##### Rows
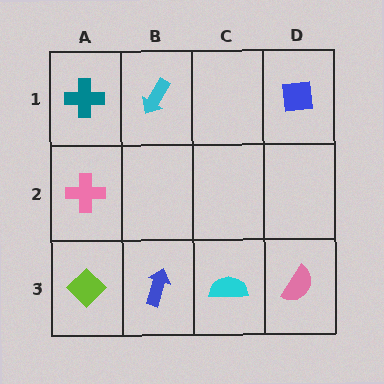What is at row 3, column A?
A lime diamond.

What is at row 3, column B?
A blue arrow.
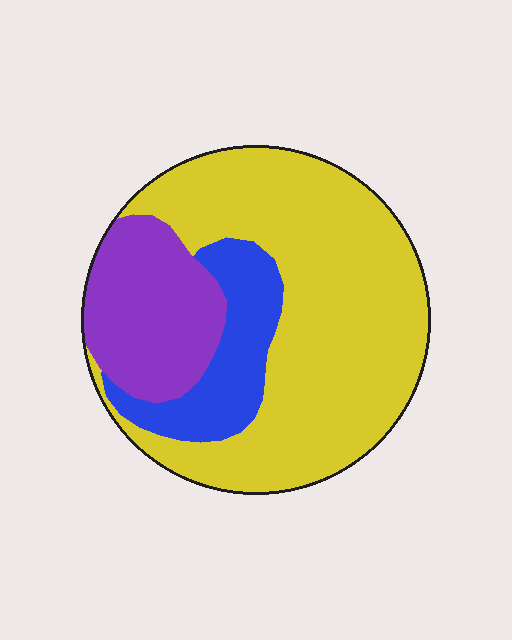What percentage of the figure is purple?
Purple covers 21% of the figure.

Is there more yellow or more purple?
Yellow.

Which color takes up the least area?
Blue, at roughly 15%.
##########
##### Rows
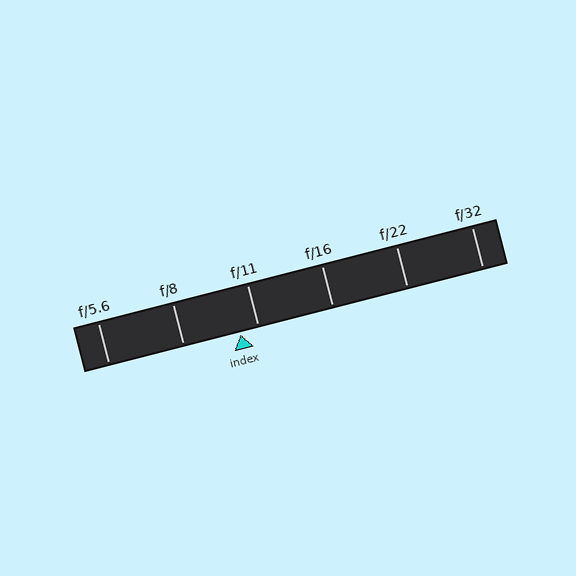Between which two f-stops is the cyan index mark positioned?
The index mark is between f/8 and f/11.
##########
##### Rows
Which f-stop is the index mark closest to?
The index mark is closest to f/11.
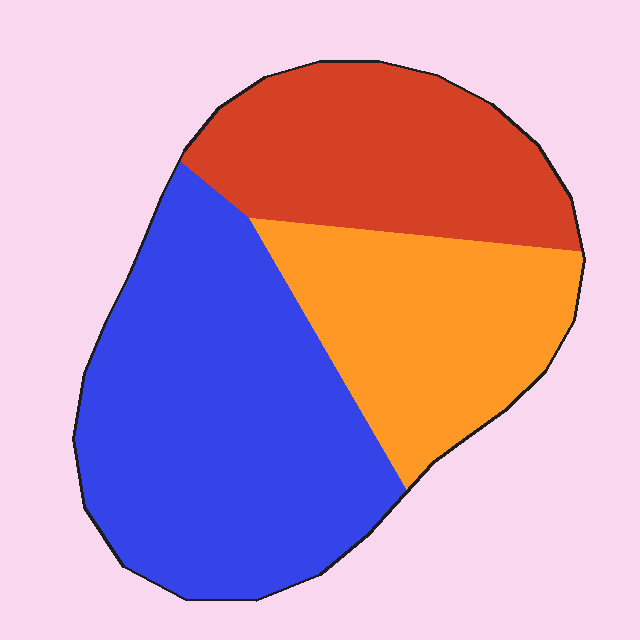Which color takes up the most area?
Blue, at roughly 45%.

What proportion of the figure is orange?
##########
(What you will do) Nothing but the lines above, starting at the line that contains "Which f-stop is the index mark closest to?" and ending at the line that contains "What proportion of the figure is orange?", should be given again, exactly and without the pictures.

(Solution for this task)
Which f-stop is the index mark closest to?
The index mark is closest to f/11.
Which color takes up the most area?
Blue, at roughly 45%.

What proportion of the figure is orange?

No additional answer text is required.